### Items on figure properties
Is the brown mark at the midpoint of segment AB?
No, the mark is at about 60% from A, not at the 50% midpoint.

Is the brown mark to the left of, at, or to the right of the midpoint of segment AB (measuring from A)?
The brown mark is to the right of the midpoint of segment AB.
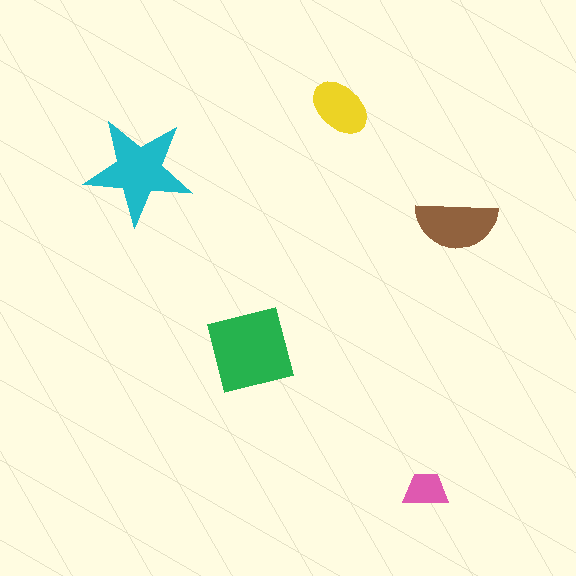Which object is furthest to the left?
The cyan star is leftmost.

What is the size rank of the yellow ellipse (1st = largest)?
4th.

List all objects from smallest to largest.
The pink trapezoid, the yellow ellipse, the brown semicircle, the cyan star, the green square.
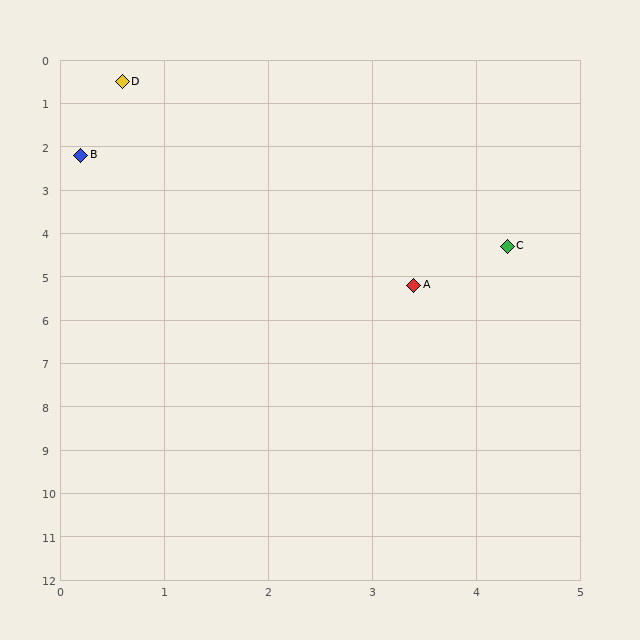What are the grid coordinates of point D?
Point D is at approximately (0.6, 0.5).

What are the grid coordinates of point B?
Point B is at approximately (0.2, 2.2).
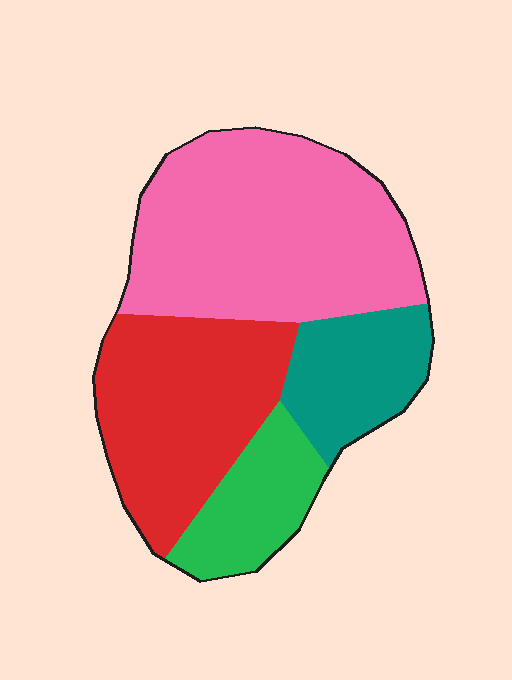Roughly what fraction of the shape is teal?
Teal covers about 15% of the shape.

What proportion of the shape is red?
Red takes up between a quarter and a half of the shape.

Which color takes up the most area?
Pink, at roughly 40%.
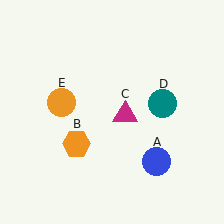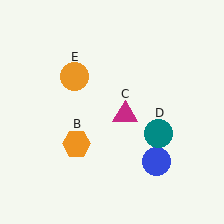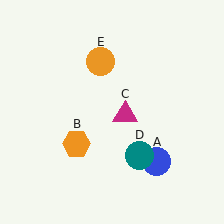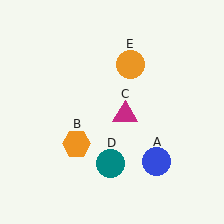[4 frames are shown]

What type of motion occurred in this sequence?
The teal circle (object D), orange circle (object E) rotated clockwise around the center of the scene.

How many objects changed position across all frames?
2 objects changed position: teal circle (object D), orange circle (object E).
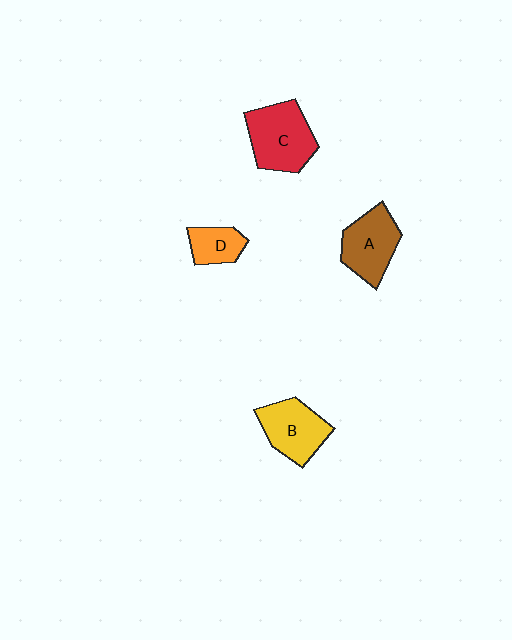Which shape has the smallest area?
Shape D (orange).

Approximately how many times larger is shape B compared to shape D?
Approximately 1.7 times.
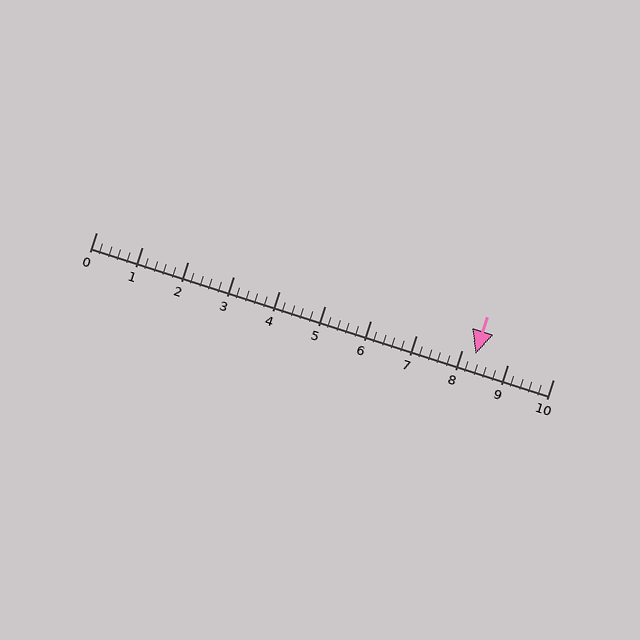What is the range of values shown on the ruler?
The ruler shows values from 0 to 10.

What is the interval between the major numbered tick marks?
The major tick marks are spaced 1 units apart.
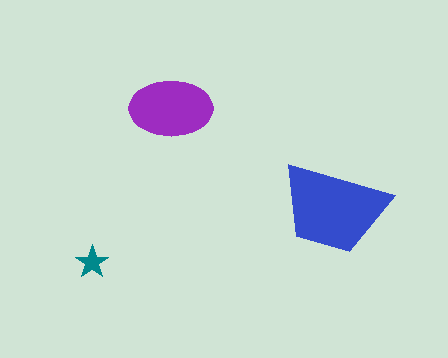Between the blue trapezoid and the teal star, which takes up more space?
The blue trapezoid.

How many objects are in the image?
There are 3 objects in the image.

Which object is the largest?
The blue trapezoid.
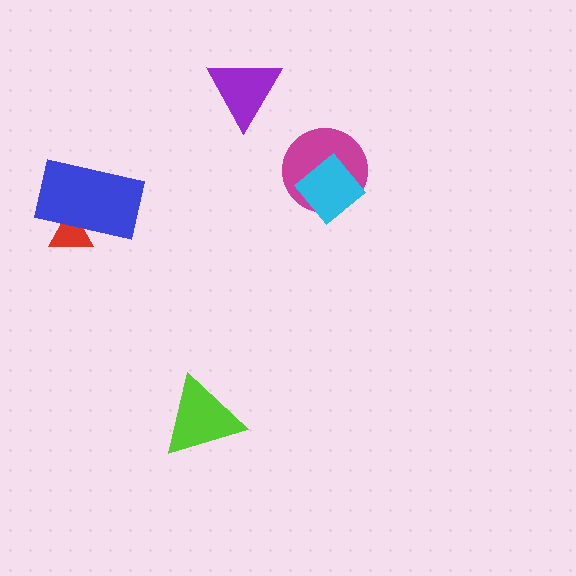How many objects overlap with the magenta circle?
1 object overlaps with the magenta circle.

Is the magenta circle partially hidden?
Yes, it is partially covered by another shape.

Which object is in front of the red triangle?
The blue rectangle is in front of the red triangle.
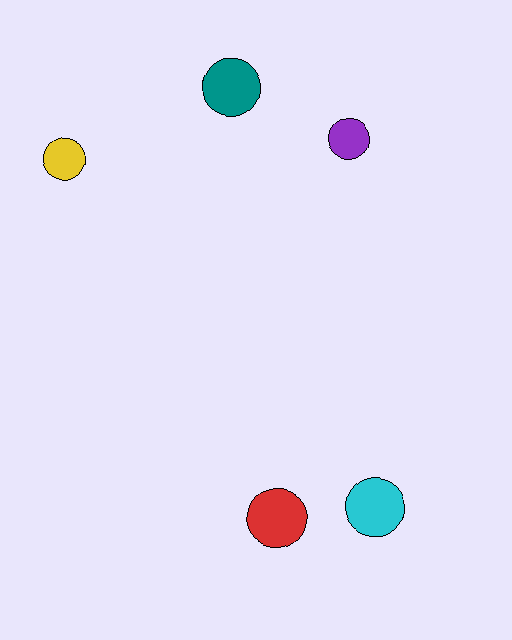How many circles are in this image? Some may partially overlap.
There are 5 circles.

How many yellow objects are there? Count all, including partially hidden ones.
There is 1 yellow object.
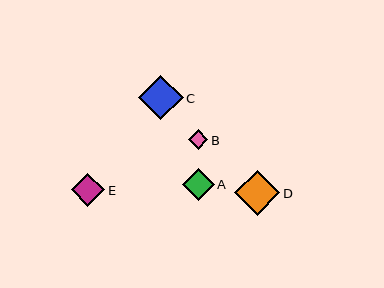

### WORK REQUIRED
Restate the data above word for word. Skip every picture.

### TASK RESULT
Is the brown mark at the midpoint of segment AB?
No, the mark is at about 60% from A, not at the 50% midpoint.

Is the brown mark to the left of, at, or to the right of the midpoint of segment AB (measuring from A)?
The brown mark is to the right of the midpoint of segment AB.
Which object is furthest to the left?
The cyan star is leftmost.

What is the size rank of the yellow ellipse (1st = largest)?
4th.

List all objects from smallest to largest.
The pink trapezoid, the yellow ellipse, the brown semicircle, the cyan star, the green square.
What are the grid coordinates of point D?
Point D is at approximately (0.6, 0.5).

What are the grid coordinates of point B?
Point B is at approximately (0.2, 2.2).
Roughly what fraction of the shape is teal?
Teal covers about 15% of the shape.

What proportion of the shape is red?
Red takes up between a quarter and a half of the shape.

Which color takes up the most area?
Pink, at roughly 40%.
[4 frames are shown]

What type of motion occurred in this sequence?
The teal circle (object D), orange circle (object E) rotated clockwise around the center of the scene.

How many objects changed position across all frames?
2 objects changed position: teal circle (object D), orange circle (object E).
Which shape has the smallest area?
Shape D (orange).

Approximately how many times larger is shape B compared to shape D?
Approximately 1.7 times.
What is the range of values shown on the ruler?
The ruler shows values from 0 to 10.

What is the interval between the major numbered tick marks?
The major tick marks are spaced 1 units apart.
Between the blue trapezoid and the teal star, which takes up more space?
The blue trapezoid.

How many objects are in the image?
There are 3 objects in the image.

Which object is the largest?
The blue trapezoid.
How many objects overlap with the magenta circle?
1 object overlaps with the magenta circle.

Is the magenta circle partially hidden?
Yes, it is partially covered by another shape.

Which object is in front of the red triangle?
The blue rectangle is in front of the red triangle.
How many circles are in this image? Some may partially overlap.
There are 5 circles.

How many yellow objects are there? Count all, including partially hidden ones.
There is 1 yellow object.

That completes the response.